[Questions about pictured shapes]
★ ★ ★ ★ ★
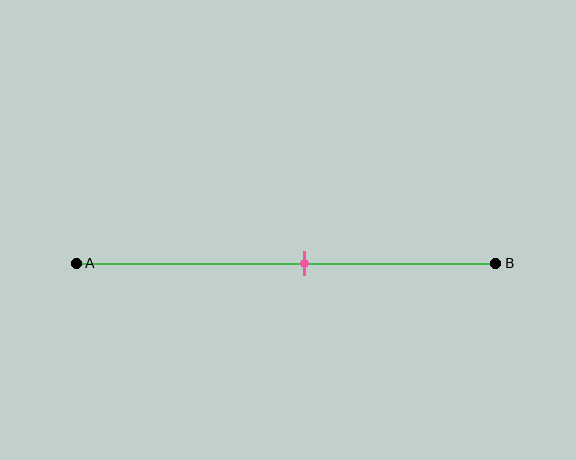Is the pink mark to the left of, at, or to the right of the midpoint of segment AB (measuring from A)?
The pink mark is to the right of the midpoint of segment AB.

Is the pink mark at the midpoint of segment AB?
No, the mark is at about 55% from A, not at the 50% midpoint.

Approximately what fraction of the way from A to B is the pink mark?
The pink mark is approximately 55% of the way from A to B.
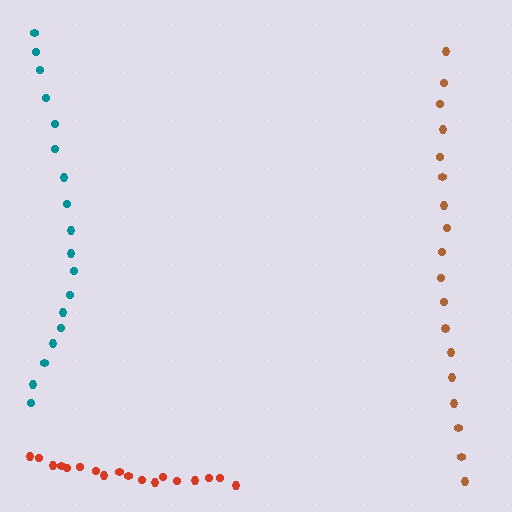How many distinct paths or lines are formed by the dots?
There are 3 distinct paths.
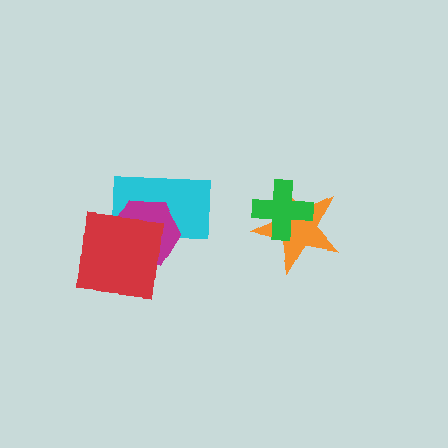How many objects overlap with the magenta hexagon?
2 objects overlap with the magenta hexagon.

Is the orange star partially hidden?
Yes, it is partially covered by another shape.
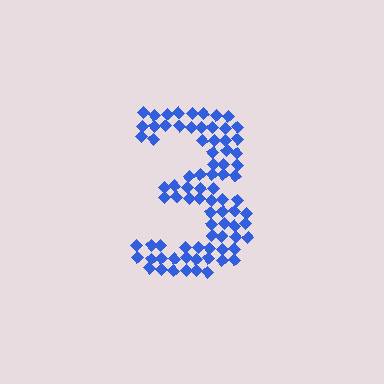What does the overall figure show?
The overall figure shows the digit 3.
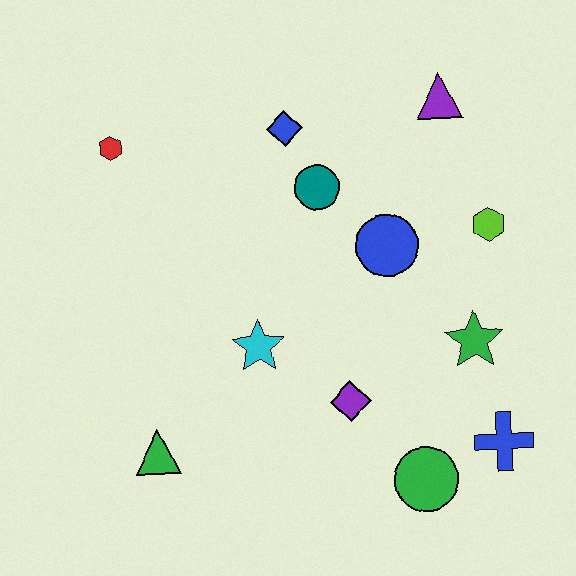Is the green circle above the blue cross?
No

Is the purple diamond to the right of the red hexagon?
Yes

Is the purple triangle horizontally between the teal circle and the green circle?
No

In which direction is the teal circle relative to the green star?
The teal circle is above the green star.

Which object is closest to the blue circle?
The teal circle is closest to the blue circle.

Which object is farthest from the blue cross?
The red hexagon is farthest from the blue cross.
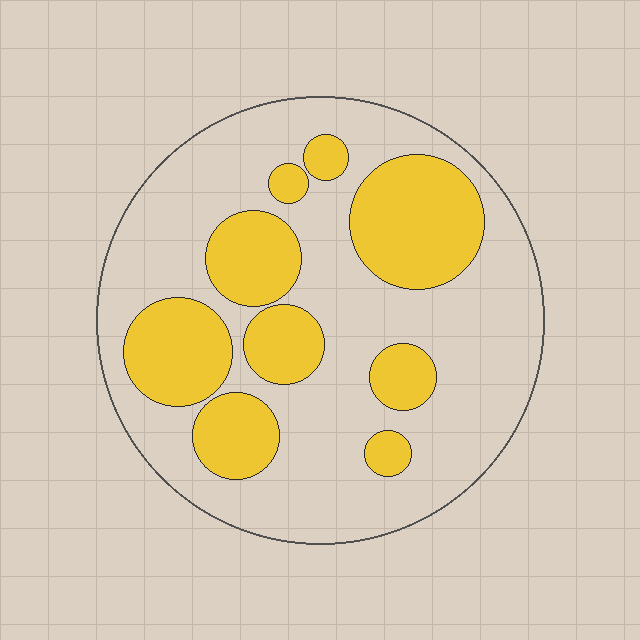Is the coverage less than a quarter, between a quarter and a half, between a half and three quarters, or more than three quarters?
★ ★ ★ ★ ★
[DESCRIPTION OF THE TASK] Leaving out the pictures, repeat the data above exactly.

[TASK ANSWER]
Is the pink mark to the left of, at, or to the right of the midpoint of segment AB (measuring from A)?
The pink mark is to the right of the midpoint of segment AB.

Is the pink mark at the midpoint of segment AB?
No, the mark is at about 55% from A, not at the 50% midpoint.

Approximately what fraction of the way from A to B is the pink mark?
The pink mark is approximately 55% of the way from A to B.
How many distinct paths or lines are formed by the dots?
There are 3 distinct paths.
How many objects overlap with the magenta hexagon?
2 objects overlap with the magenta hexagon.

Is the orange star partially hidden?
Yes, it is partially covered by another shape.
What does the overall figure show?
The overall figure shows the digit 3.
Is the green circle above the blue cross?
No

Is the purple diamond to the right of the red hexagon?
Yes

Is the purple triangle horizontally between the teal circle and the green circle?
No

In which direction is the teal circle relative to the green star?
The teal circle is above the green star.

Which object is closest to the blue circle?
The teal circle is closest to the blue circle.

Which object is farthest from the blue cross?
The red hexagon is farthest from the blue cross.
Is the coverage less than a quarter, between a quarter and a half, between a half and three quarters, or more than three quarters?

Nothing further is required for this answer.